PROBLEM TO SOLVE
Without the images, repeat every line of the listing exactly.

EXTRACTED RECORDS
------------

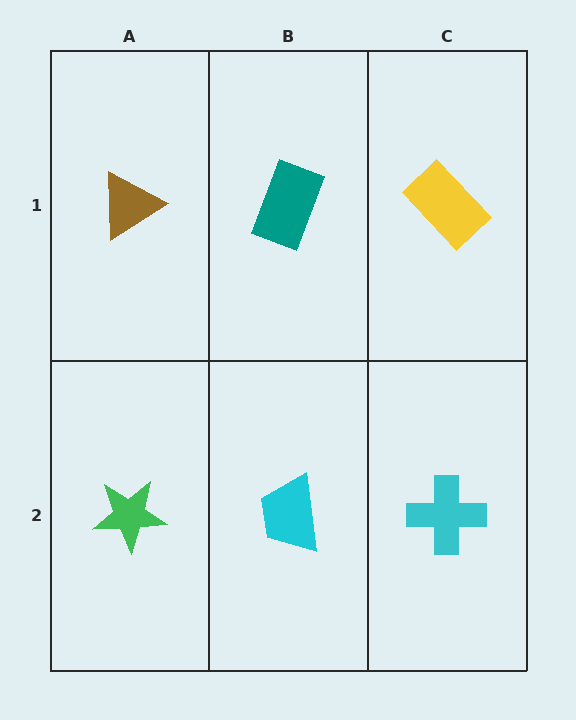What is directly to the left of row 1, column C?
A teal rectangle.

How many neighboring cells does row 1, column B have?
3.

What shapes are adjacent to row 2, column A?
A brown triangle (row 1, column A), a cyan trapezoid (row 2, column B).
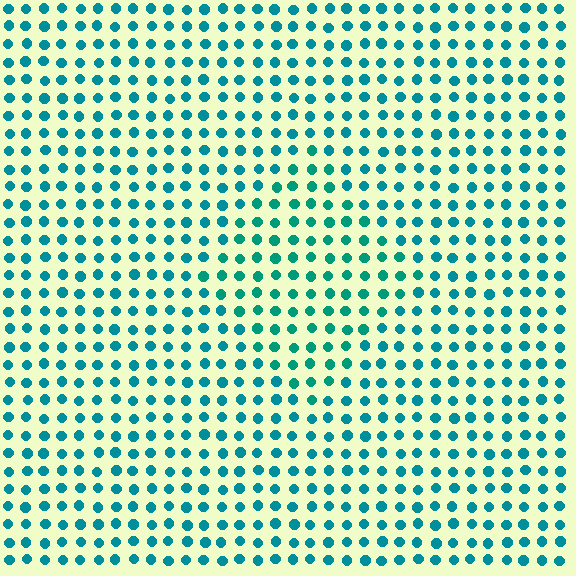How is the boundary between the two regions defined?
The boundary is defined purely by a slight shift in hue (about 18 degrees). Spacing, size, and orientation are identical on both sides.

------------

WRITTEN ANSWER
What is directly to the left of row 1, column C?
A teal rectangle.

How many neighboring cells does row 1, column B have?
3.

What shapes are adjacent to row 2, column A?
A brown triangle (row 1, column A), a cyan trapezoid (row 2, column B).
How is the boundary between the two regions defined?
The boundary is defined purely by a slight shift in hue (about 18 degrees). Spacing, size, and orientation are identical on both sides.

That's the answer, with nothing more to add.